Given problem:
Reproduce exactly the lines from the one containing "What shapes are adjacent to row 3, column C?" through the end of the entries, including both. Drop the pictures.

====================

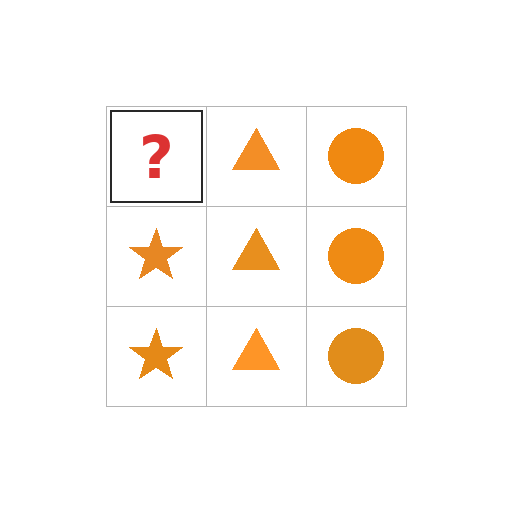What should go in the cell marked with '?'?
The missing cell should contain an orange star.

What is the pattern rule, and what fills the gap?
The rule is that each column has a consistent shape. The gap should be filled with an orange star.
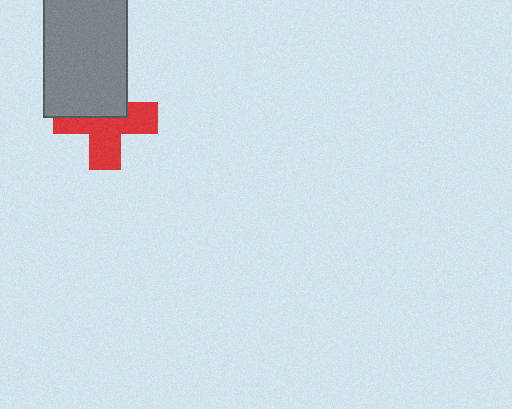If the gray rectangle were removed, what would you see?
You would see the complete red cross.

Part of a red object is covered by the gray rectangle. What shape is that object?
It is a cross.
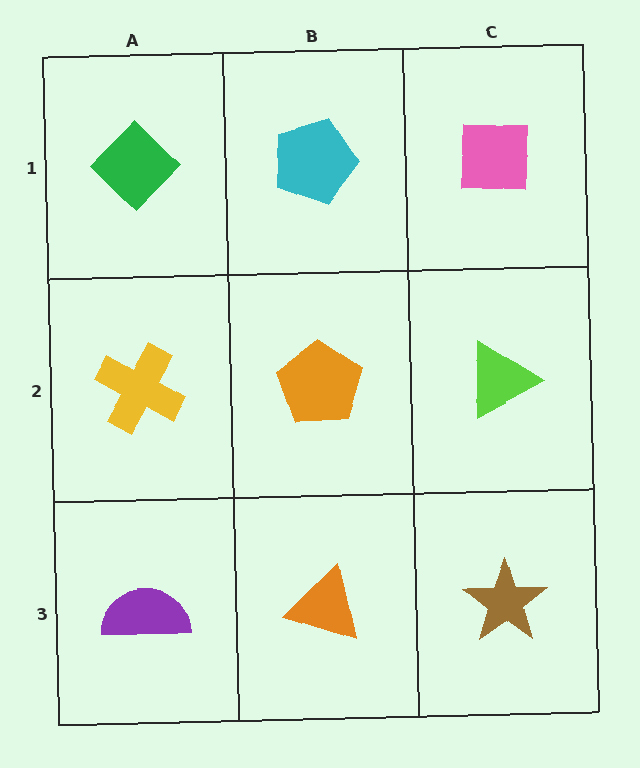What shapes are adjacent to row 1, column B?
An orange pentagon (row 2, column B), a green diamond (row 1, column A), a pink square (row 1, column C).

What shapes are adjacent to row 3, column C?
A lime triangle (row 2, column C), an orange triangle (row 3, column B).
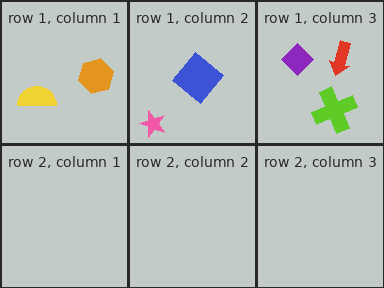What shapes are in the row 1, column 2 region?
The blue diamond, the pink star.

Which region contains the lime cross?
The row 1, column 3 region.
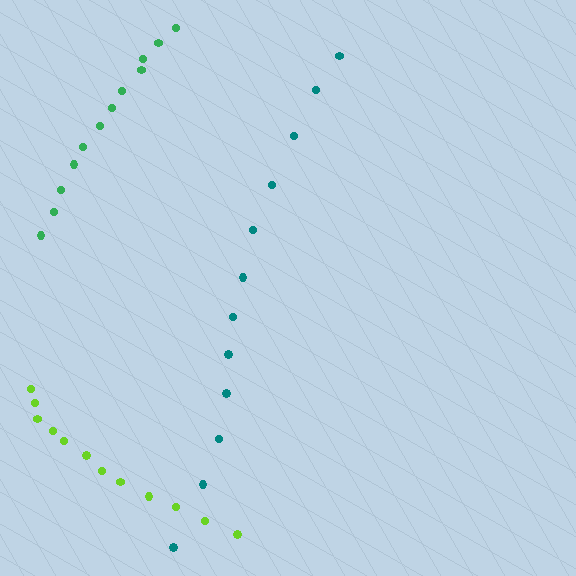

====================

Response to the exercise:
What shapes are adjacent to row 3, column C?
A lime triangle (row 2, column C), an orange triangle (row 3, column B).
What shapes are in the row 1, column 2 region?
The blue diamond, the pink star.

Which region contains the lime cross?
The row 1, column 3 region.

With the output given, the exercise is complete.